- _Problem statement_:
Would you restate every entry that follows, word for word, and leave out the pictures?

Collected data entries:
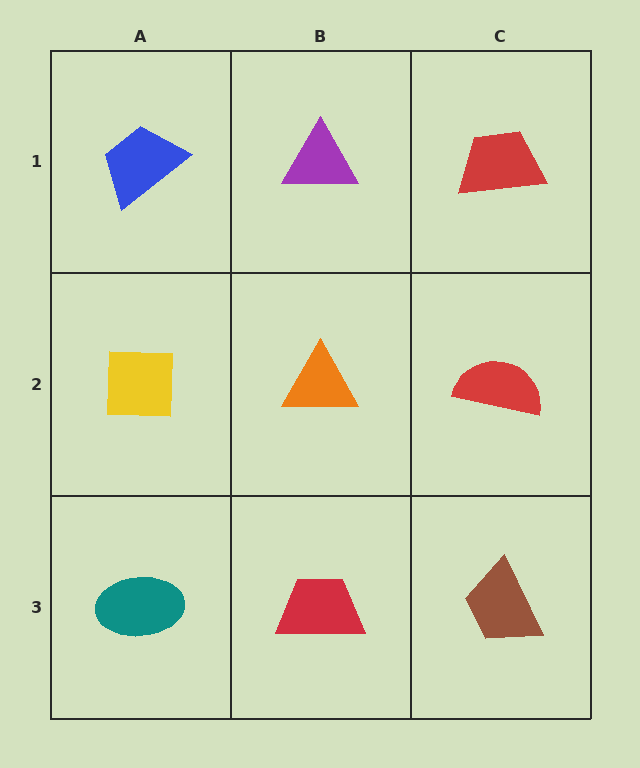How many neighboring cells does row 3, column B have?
3.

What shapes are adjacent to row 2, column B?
A purple triangle (row 1, column B), a red trapezoid (row 3, column B), a yellow square (row 2, column A), a red semicircle (row 2, column C).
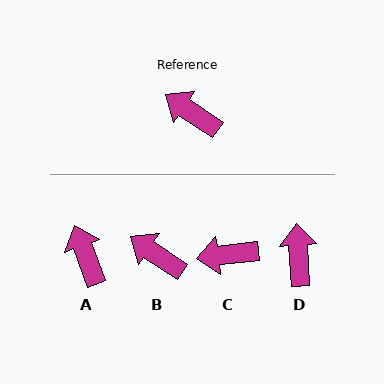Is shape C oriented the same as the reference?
No, it is off by about 41 degrees.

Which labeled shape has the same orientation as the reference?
B.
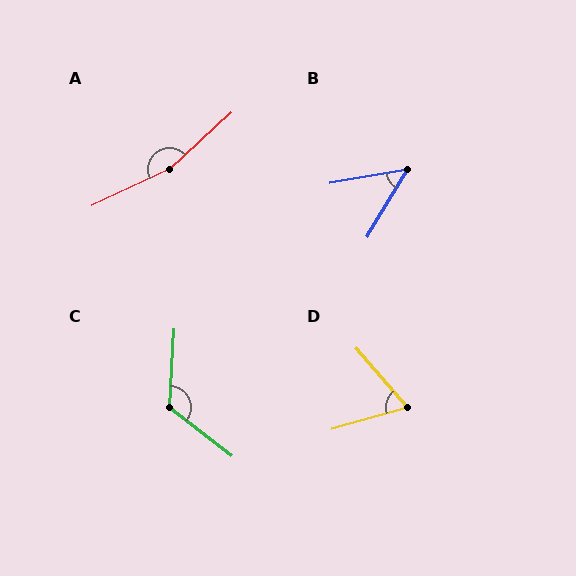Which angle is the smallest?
B, at approximately 49 degrees.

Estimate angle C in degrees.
Approximately 125 degrees.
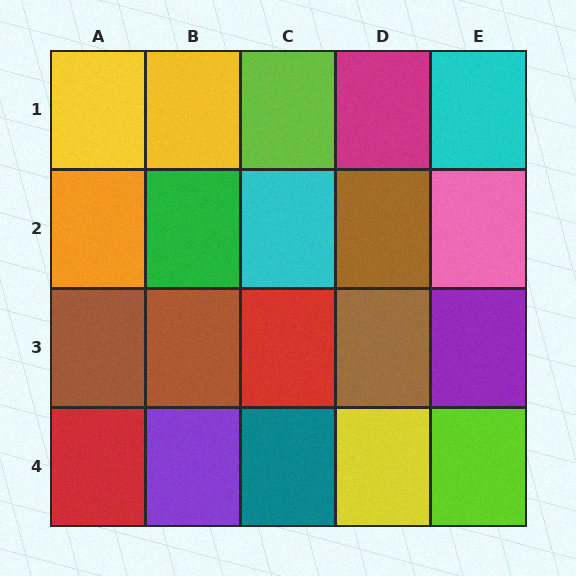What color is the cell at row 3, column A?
Brown.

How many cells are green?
1 cell is green.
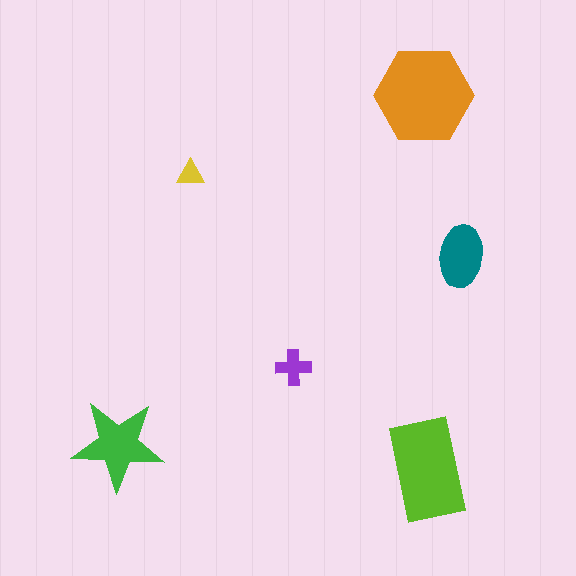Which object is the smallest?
The yellow triangle.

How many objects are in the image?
There are 6 objects in the image.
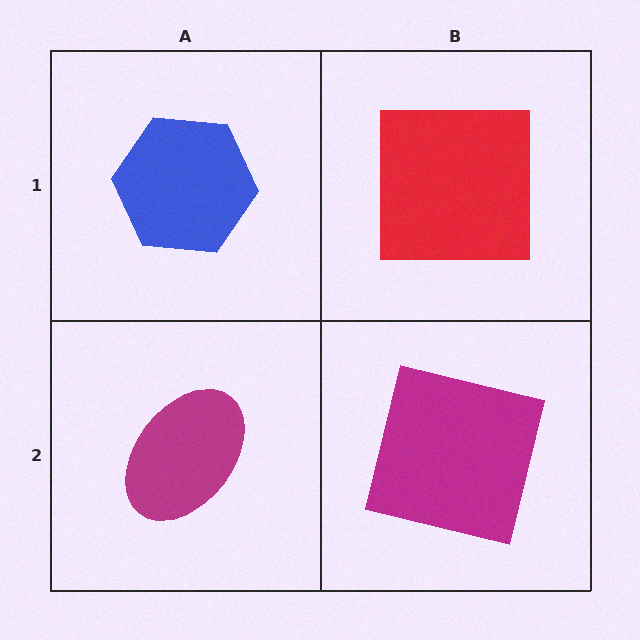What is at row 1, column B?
A red square.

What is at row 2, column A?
A magenta ellipse.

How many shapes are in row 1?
2 shapes.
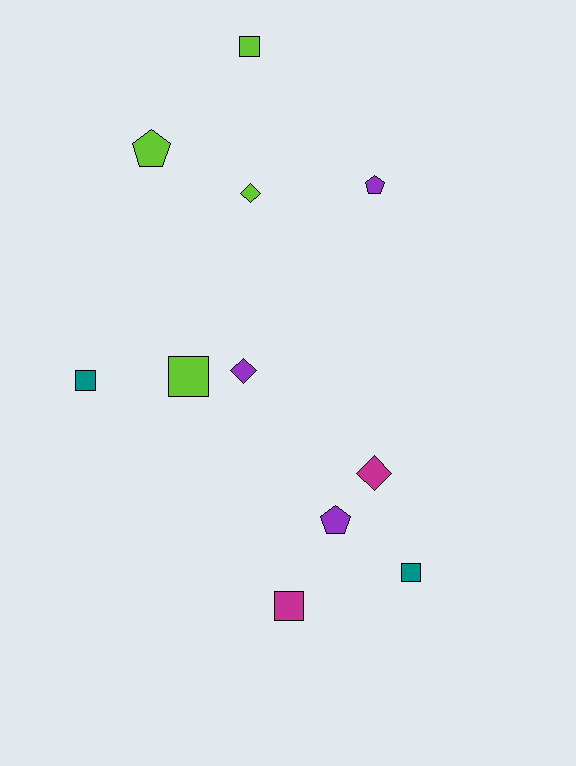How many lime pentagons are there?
There is 1 lime pentagon.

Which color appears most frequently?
Lime, with 4 objects.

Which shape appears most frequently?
Square, with 5 objects.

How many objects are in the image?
There are 11 objects.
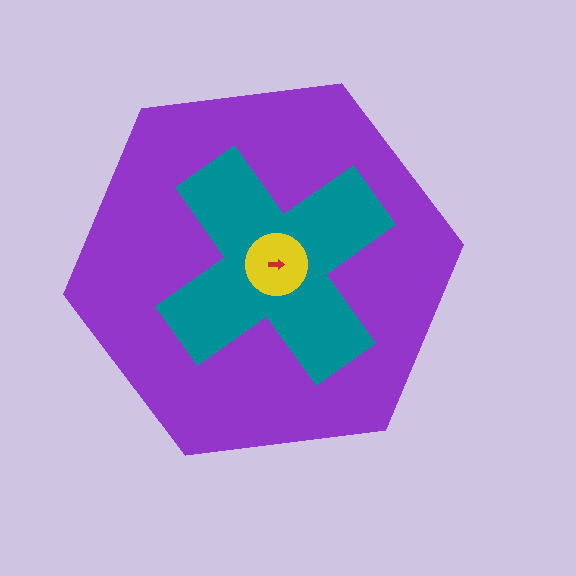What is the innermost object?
The red arrow.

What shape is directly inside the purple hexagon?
The teal cross.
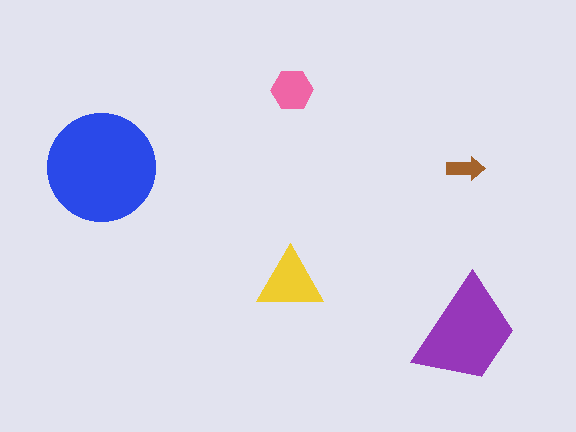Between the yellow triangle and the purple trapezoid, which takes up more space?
The purple trapezoid.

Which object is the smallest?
The brown arrow.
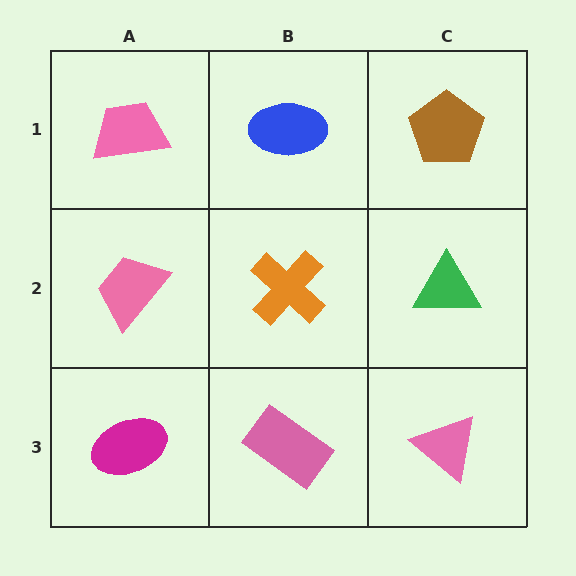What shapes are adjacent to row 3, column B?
An orange cross (row 2, column B), a magenta ellipse (row 3, column A), a pink triangle (row 3, column C).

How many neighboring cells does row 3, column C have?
2.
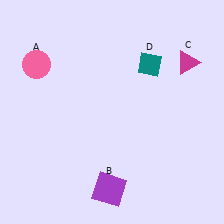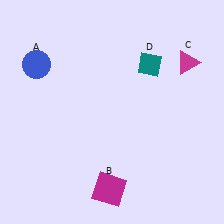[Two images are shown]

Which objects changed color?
A changed from pink to blue. B changed from purple to magenta.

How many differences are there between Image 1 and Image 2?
There are 2 differences between the two images.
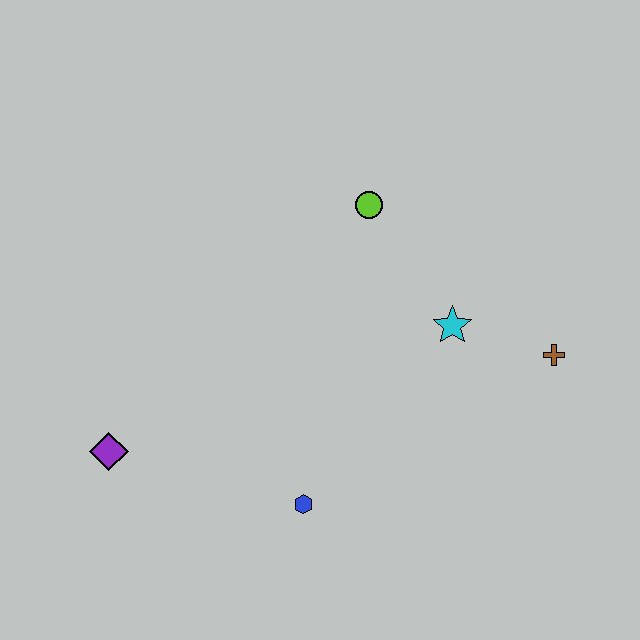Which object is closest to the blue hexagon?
The purple diamond is closest to the blue hexagon.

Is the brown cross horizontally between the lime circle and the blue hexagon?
No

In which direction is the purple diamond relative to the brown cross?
The purple diamond is to the left of the brown cross.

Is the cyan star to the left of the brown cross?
Yes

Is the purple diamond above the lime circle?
No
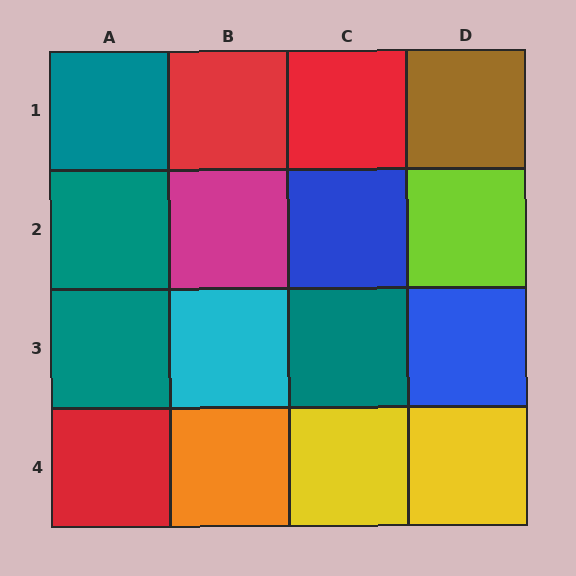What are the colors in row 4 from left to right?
Red, orange, yellow, yellow.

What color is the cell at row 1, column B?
Red.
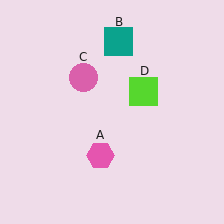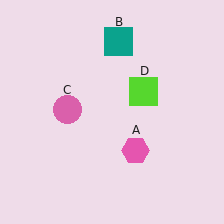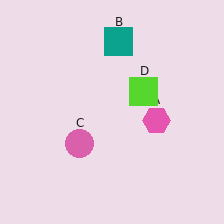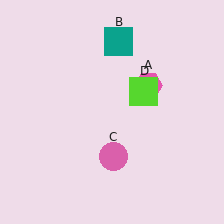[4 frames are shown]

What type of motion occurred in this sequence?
The pink hexagon (object A), pink circle (object C) rotated counterclockwise around the center of the scene.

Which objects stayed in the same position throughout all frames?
Teal square (object B) and lime square (object D) remained stationary.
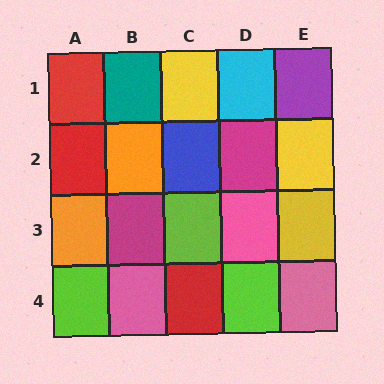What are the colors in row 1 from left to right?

- _Task result_:
How many neighboring cells does row 3, column B have?
3.

What shapes are adjacent to row 2, column B?
A purple triangle (row 1, column B), a red trapezoid (row 3, column B), a yellow square (row 2, column A), a red semicircle (row 2, column C).
Is shape C oriented the same as the reference?
No, it is off by about 41 degrees.

Which labeled shape has the same orientation as the reference?
B.
Which angle is the smallest?
B, at approximately 49 degrees.

Estimate angle C in degrees.
Approximately 125 degrees.
What color is the cell at row 3, column A?
Brown.

How many cells are green?
1 cell is green.
Which object is the smallest?
The yellow triangle.

How many objects are in the image?
There are 6 objects in the image.
What is at row 1, column B?
A red square.

What is at row 2, column A?
A magenta ellipse.

How many shapes are in row 1?
2 shapes.
How many lime pentagons are there?
There is 1 lime pentagon.

Which color appears most frequently?
Lime, with 4 objects.

Which shape appears most frequently?
Square, with 5 objects.

How many objects are in the image?
There are 11 objects.
What is the innermost object?
The red arrow.

What shape is directly inside the purple hexagon?
The teal cross.
Between the yellow triangle and the purple trapezoid, which takes up more space?
The purple trapezoid.

Which object is the smallest?
The brown arrow.
What shapes are adjacent to row 3, column B?
An orange cross (row 2, column B), a magenta ellipse (row 3, column A), a pink triangle (row 3, column C).

How many neighboring cells does row 3, column C have?
2.
[Two images are shown]

Which objects changed color?
A changed from pink to blue. B changed from purple to magenta.

How many differences are there between Image 1 and Image 2?
There are 2 differences between the two images.
Which object is closest to the blue hexagon?
The purple diamond is closest to the blue hexagon.

Is the brown cross horizontally between the lime circle and the blue hexagon?
No

In which direction is the purple diamond relative to the brown cross?
The purple diamond is to the left of the brown cross.

Is the cyan star to the left of the brown cross?
Yes

Is the purple diamond above the lime circle?
No
What are the colors in row 4 from left to right?
Red, orange, yellow, yellow.

What color is the cell at row 1, column B?
Red.
[4 frames are shown]

What type of motion occurred in this sequence?
The pink hexagon (object A), pink circle (object C) rotated counterclockwise around the center of the scene.

Which objects stayed in the same position throughout all frames?
Teal square (object B) and lime square (object D) remained stationary.
What are the colors in row 1 from left to right?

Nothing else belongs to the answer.